Exercise materials >>
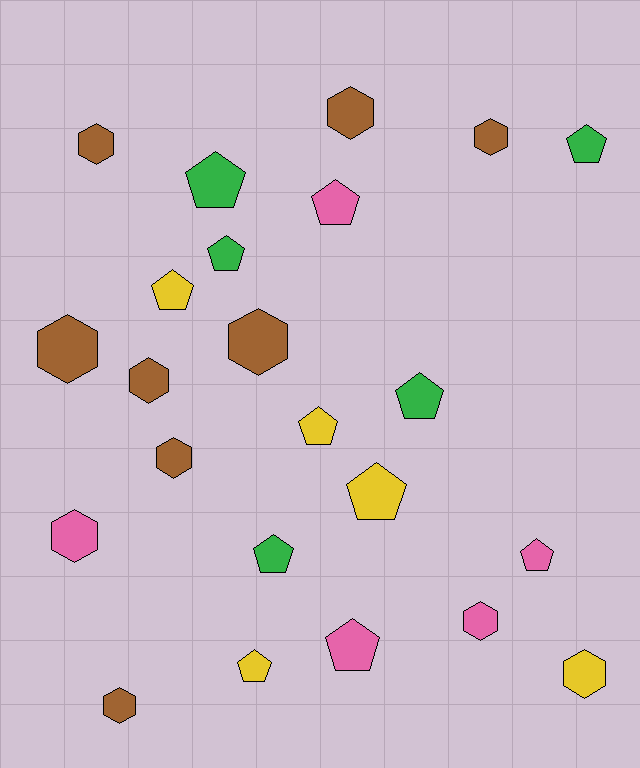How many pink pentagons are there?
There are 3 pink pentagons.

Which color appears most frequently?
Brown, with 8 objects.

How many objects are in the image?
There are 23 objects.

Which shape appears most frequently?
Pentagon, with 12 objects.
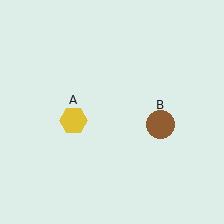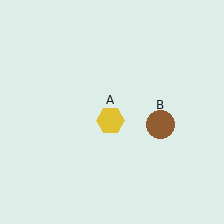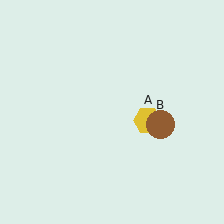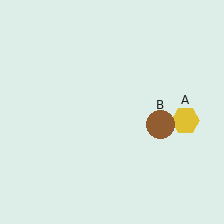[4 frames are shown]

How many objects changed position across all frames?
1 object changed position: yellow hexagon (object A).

Written task >> Repeat the lines above exactly, and keep every picture out.

The completed task >>
How many pink pentagons are there?
There are 3 pink pentagons.

Which color appears most frequently?
Brown, with 8 objects.

How many objects are in the image?
There are 23 objects.

Which shape appears most frequently?
Pentagon, with 12 objects.
[4 frames are shown]

How many objects changed position across all frames?
1 object changed position: yellow hexagon (object A).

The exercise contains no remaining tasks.